[BEGIN]

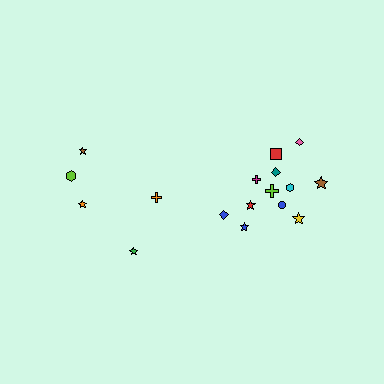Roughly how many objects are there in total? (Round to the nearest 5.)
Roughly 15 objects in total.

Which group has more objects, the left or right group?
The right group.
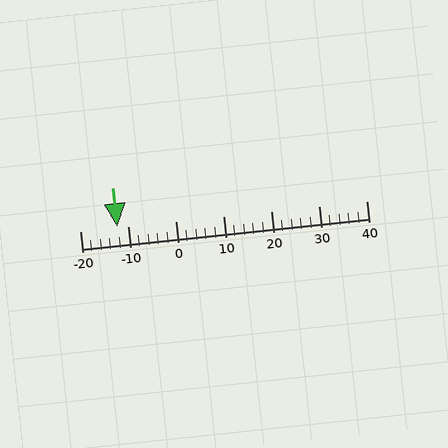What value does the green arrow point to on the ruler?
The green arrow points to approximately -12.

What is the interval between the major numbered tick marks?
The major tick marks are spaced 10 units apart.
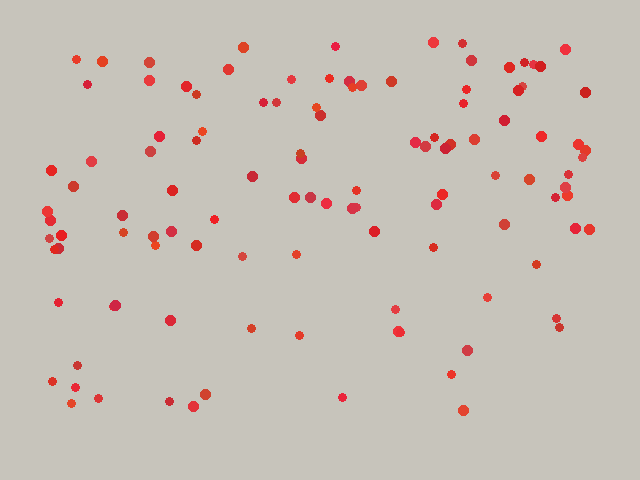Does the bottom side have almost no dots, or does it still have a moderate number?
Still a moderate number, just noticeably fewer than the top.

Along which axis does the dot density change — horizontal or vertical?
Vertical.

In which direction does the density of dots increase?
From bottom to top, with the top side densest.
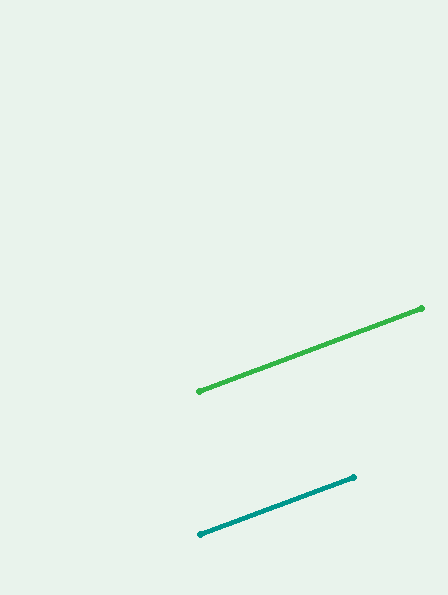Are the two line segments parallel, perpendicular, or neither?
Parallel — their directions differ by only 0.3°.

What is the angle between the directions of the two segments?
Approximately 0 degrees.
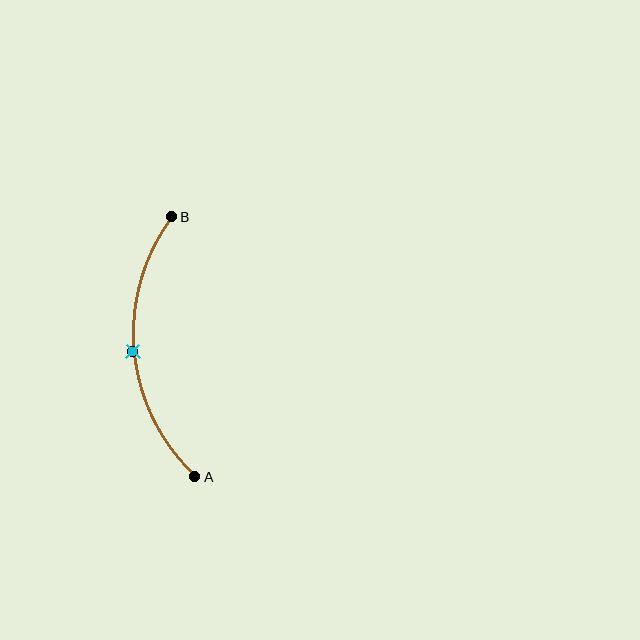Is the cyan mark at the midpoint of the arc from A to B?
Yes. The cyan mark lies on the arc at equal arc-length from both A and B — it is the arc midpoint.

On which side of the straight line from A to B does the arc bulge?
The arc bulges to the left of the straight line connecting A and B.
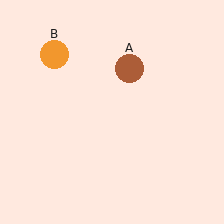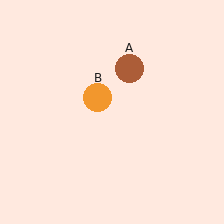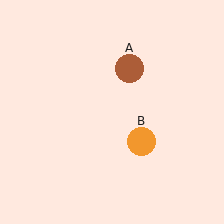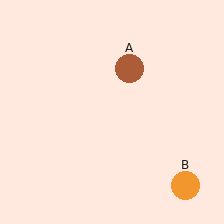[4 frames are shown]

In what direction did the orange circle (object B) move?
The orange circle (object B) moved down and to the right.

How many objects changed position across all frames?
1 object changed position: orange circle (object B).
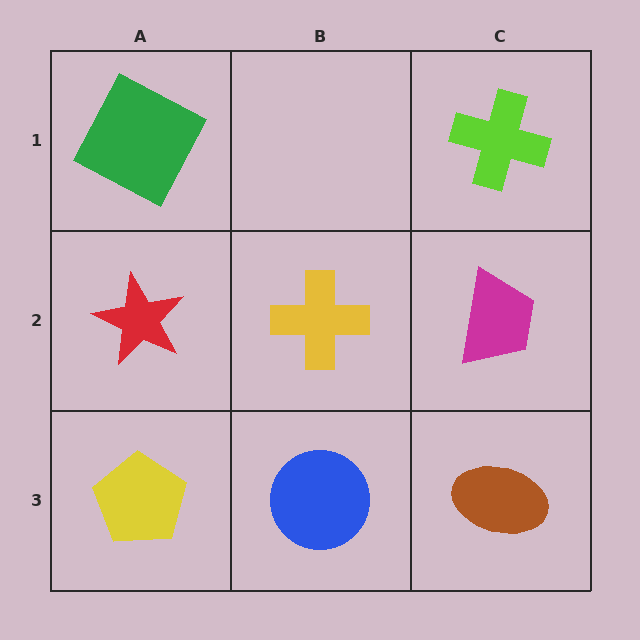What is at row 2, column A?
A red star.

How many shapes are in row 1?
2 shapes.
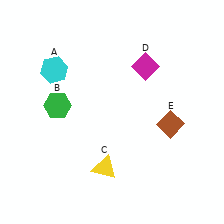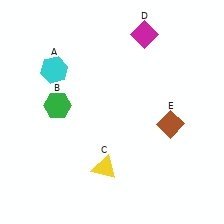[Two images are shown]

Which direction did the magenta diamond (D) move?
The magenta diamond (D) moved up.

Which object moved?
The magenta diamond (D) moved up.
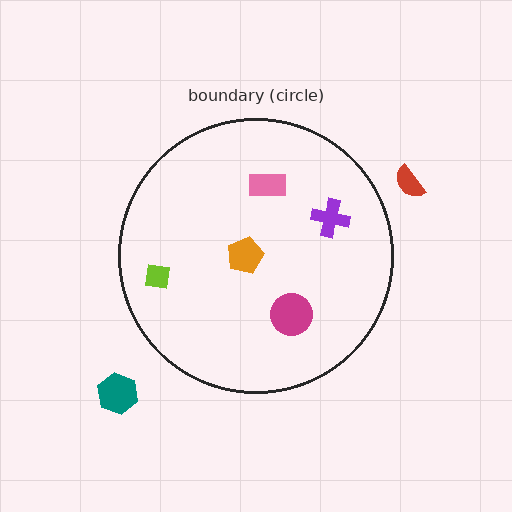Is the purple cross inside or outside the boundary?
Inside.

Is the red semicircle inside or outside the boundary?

[END]

▶ What is needed
Pictures in the records above are not copied; print everything else exactly.

▶ Full response
Roughly how many objects are there in total? (Round to the nearest 5.)
Roughly 15 objects in total.

Which group has more objects, the left or right group?
The right group.
What value does the green arrow point to on the ruler?
The green arrow points to approximately -12.

What is the interval between the major numbered tick marks?
The major tick marks are spaced 10 units apart.
Does the bottom side have almost no dots, or does it still have a moderate number?
Still a moderate number, just noticeably fewer than the top.

Along which axis does the dot density change — horizontal or vertical?
Vertical.

In which direction does the density of dots increase?
From bottom to top, with the top side densest.
Are the two line segments parallel, perpendicular, or neither?
Parallel — their directions differ by only 0.3°.

What is the angle between the directions of the two segments?
Approximately 0 degrees.
Is the cyan mark at the midpoint of the arc from A to B?
Yes. The cyan mark lies on the arc at equal arc-length from both A and B — it is the arc midpoint.

On which side of the straight line from A to B does the arc bulge?
The arc bulges to the left of the straight line connecting A and B.
[4 frames are shown]

In what direction did the orange circle (object B) move?
The orange circle (object B) moved down and to the right.

How many objects changed position across all frames?
1 object changed position: orange circle (object B).
What is at row 2, column A?
A red star.

How many shapes are in row 1?
2 shapes.
[Two images are shown]

Which direction did the magenta diamond (D) move?
The magenta diamond (D) moved up.

Which object moved?
The magenta diamond (D) moved up.
Is the purple cross inside or outside the boundary?
Inside.

Is the red semicircle inside or outside the boundary?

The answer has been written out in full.